→ **PROMPT**: Quote every line of the data below as it stands, omitting pictures.

[Geometry question dataset rows]
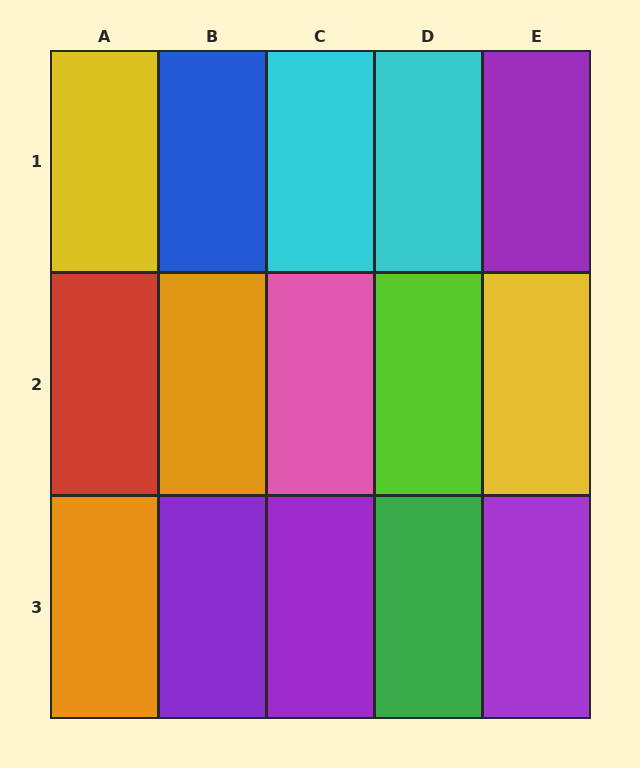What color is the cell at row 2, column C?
Pink.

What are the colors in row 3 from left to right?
Orange, purple, purple, green, purple.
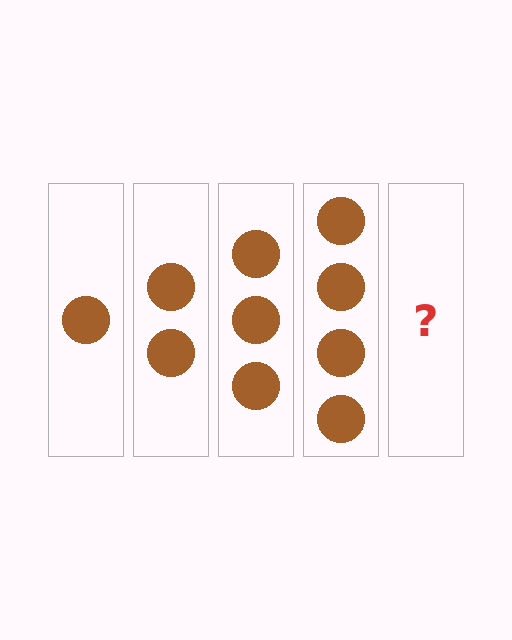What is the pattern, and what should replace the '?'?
The pattern is that each step adds one more circle. The '?' should be 5 circles.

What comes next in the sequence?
The next element should be 5 circles.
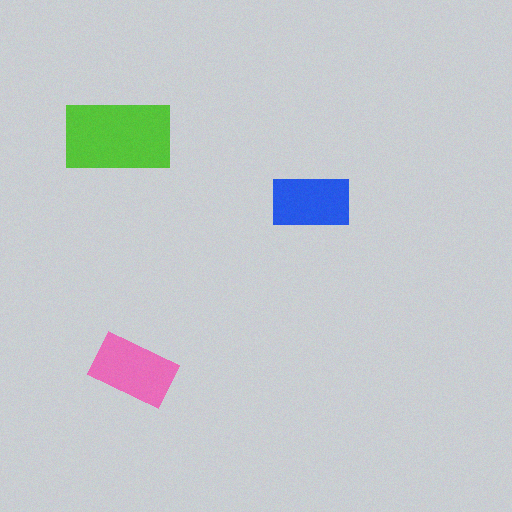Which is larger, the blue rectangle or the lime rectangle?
The lime one.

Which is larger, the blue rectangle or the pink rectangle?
The pink one.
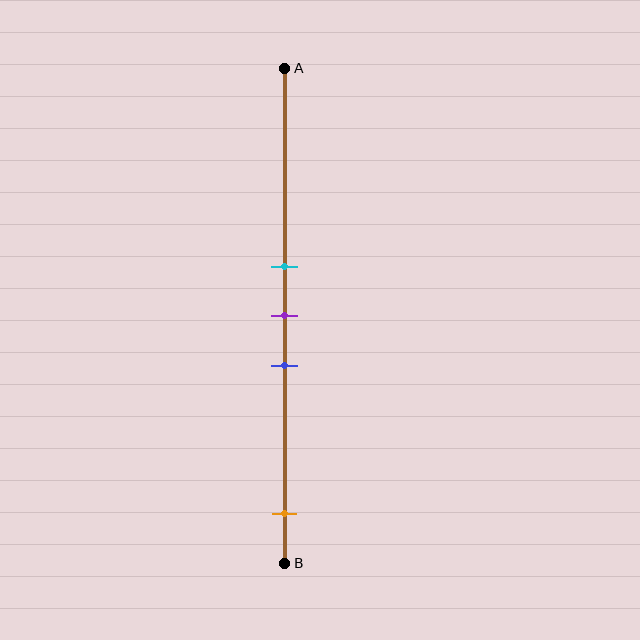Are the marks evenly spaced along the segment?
No, the marks are not evenly spaced.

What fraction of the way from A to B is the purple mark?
The purple mark is approximately 50% (0.5) of the way from A to B.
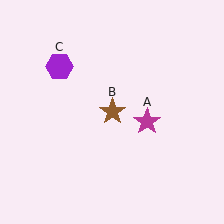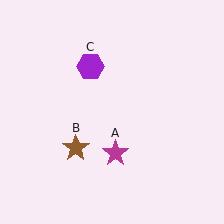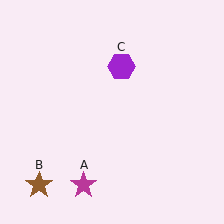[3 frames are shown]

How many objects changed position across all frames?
3 objects changed position: magenta star (object A), brown star (object B), purple hexagon (object C).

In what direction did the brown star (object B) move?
The brown star (object B) moved down and to the left.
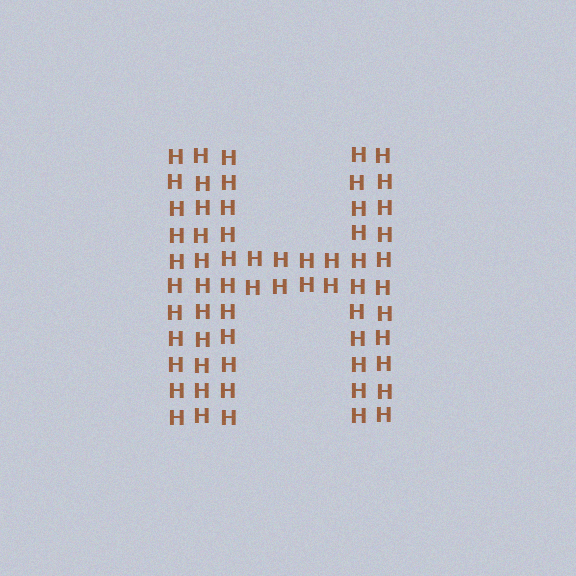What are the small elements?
The small elements are letter H's.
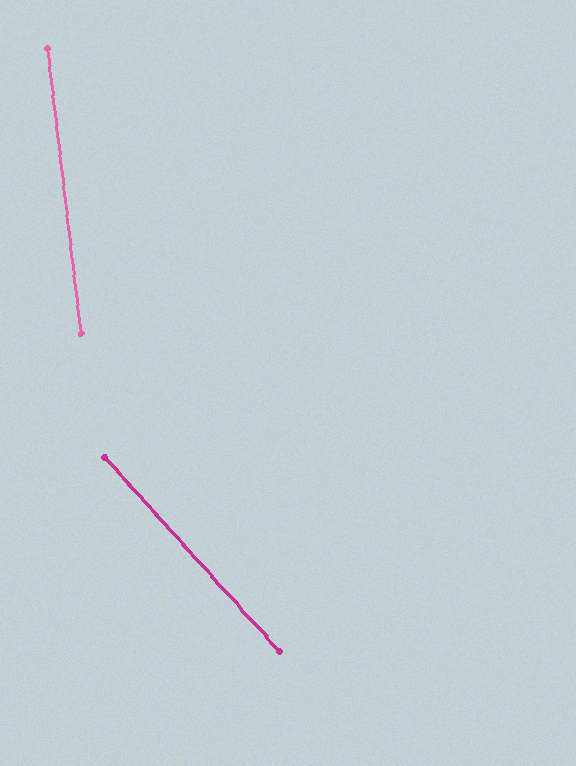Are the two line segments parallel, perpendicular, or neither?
Neither parallel nor perpendicular — they differ by about 35°.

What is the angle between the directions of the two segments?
Approximately 35 degrees.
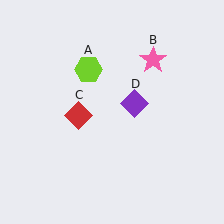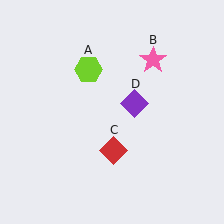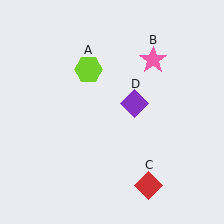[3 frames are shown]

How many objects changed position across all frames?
1 object changed position: red diamond (object C).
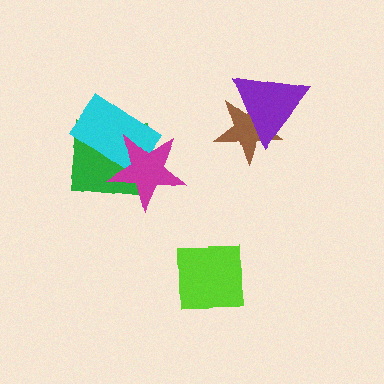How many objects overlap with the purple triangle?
1 object overlaps with the purple triangle.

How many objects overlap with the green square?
2 objects overlap with the green square.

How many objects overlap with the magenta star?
2 objects overlap with the magenta star.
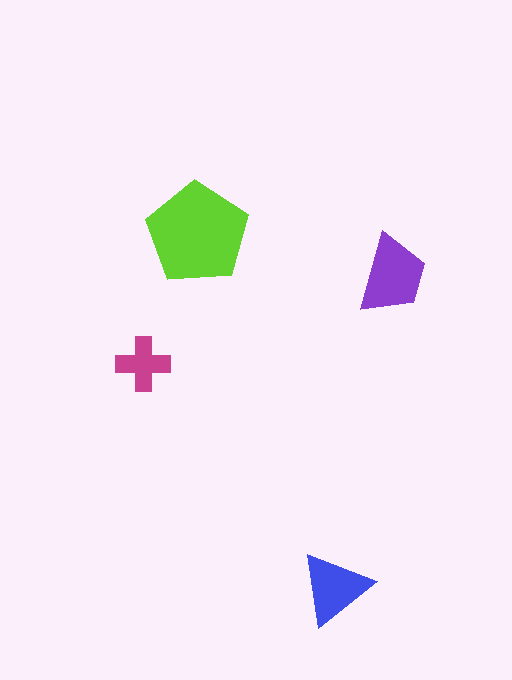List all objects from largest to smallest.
The lime pentagon, the purple trapezoid, the blue triangle, the magenta cross.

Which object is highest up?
The lime pentagon is topmost.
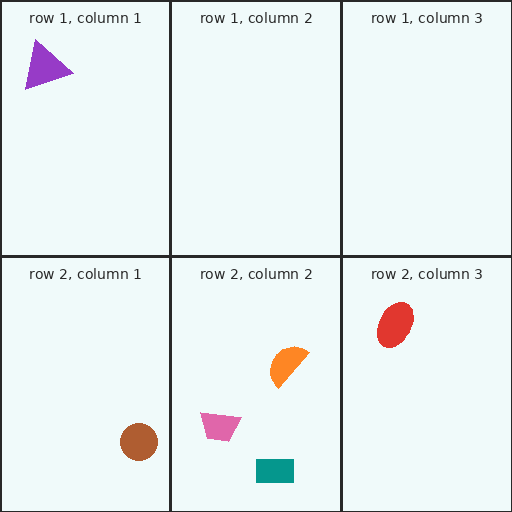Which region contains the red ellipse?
The row 2, column 3 region.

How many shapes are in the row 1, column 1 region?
1.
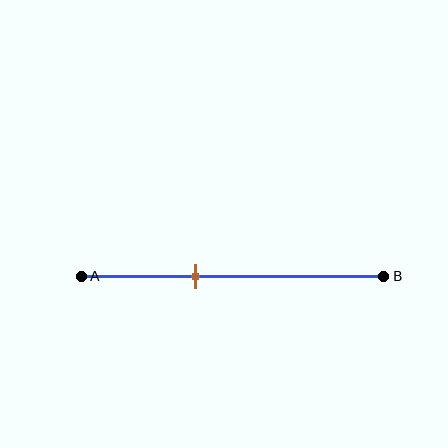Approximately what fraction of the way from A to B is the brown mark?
The brown mark is approximately 40% of the way from A to B.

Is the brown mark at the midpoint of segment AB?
No, the mark is at about 40% from A, not at the 50% midpoint.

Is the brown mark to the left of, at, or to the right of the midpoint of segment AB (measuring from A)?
The brown mark is to the left of the midpoint of segment AB.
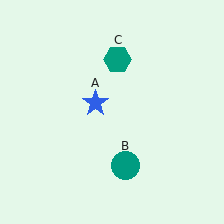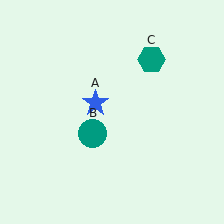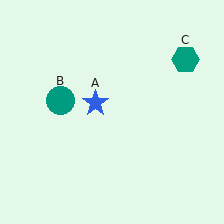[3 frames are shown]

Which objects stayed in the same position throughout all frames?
Blue star (object A) remained stationary.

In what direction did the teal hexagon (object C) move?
The teal hexagon (object C) moved right.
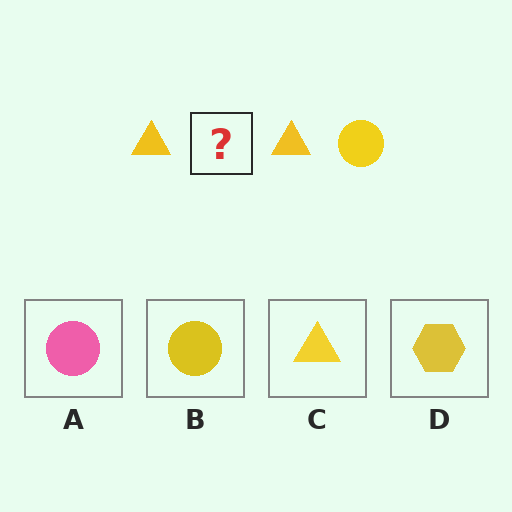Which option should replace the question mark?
Option B.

→ **RESULT**:
What color is the cell at row 2, column C?
Pink.

What are the colors in row 3 from left to right?
Orange, purple, purple, green, purple.
What is the pattern, and what should replace the '?'?
The pattern is that each step adds one more circle. The '?' should be 5 circles.

What comes next in the sequence?
The next element should be 5 circles.
Which is larger, the blue rectangle or the lime rectangle?
The lime one.

Which is larger, the blue rectangle or the pink rectangle?
The pink one.
Are the marks evenly spaced along the segment?
No, the marks are not evenly spaced.

What fraction of the way from A to B is the purple mark?
The purple mark is approximately 50% (0.5) of the way from A to B.
[3 frames are shown]

How many objects changed position across all frames?
3 objects changed position: magenta star (object A), brown star (object B), purple hexagon (object C).

In what direction did the brown star (object B) move?
The brown star (object B) moved down and to the left.
What are the small elements?
The small elements are letter H's.
Are the two line segments parallel, perpendicular, or neither?
Neither parallel nor perpendicular — they differ by about 35°.

What is the angle between the directions of the two segments?
Approximately 35 degrees.
[3 frames are shown]

How many objects changed position across all frames?
1 object changed position: red diamond (object C).
How many objects overlap with the purple triangle?
1 object overlaps with the purple triangle.

How many objects overlap with the green square?
2 objects overlap with the green square.

How many objects overlap with the magenta star?
2 objects overlap with the magenta star.
List all objects from largest to smallest.
The lime pentagon, the purple trapezoid, the blue triangle, the magenta cross.

Which object is highest up?
The lime pentagon is topmost.
Which region contains the red ellipse?
The row 2, column 3 region.

How many shapes are in the row 1, column 1 region?
1.
Approximately what fraction of the way from A to B is the brown mark?
The brown mark is approximately 40% of the way from A to B.

Is the brown mark at the midpoint of segment AB?
No, the mark is at about 40% from A, not at the 50% midpoint.

Is the brown mark to the left of, at, or to the right of the midpoint of segment AB (measuring from A)?
The brown mark is to the left of the midpoint of segment AB.
[3 frames are shown]

Which objects stayed in the same position throughout all frames?
Blue star (object A) remained stationary.

In what direction did the teal hexagon (object C) move?
The teal hexagon (object C) moved right.
Which option should replace the question mark?
Option B.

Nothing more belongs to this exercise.